WORK INSTRUCTIONS ▸
Begin at the line containing "What is the nearest" and copy exactly through the last line of the listing, skipping every picture.

EXERCISE DATA ▸
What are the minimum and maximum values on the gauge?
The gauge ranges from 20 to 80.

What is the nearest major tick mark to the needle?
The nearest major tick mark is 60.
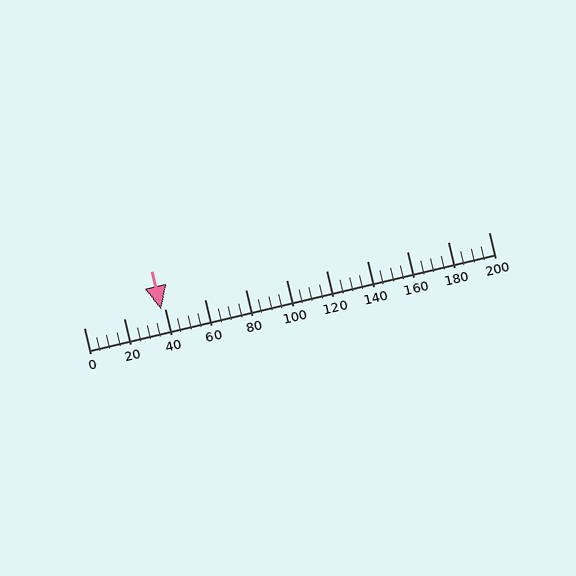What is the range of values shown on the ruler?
The ruler shows values from 0 to 200.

CORRECT RESULT ▸
What is the nearest major tick mark to the needle?
The nearest major tick mark is 60.
What is the range of values shown on the ruler?
The ruler shows values from 0 to 200.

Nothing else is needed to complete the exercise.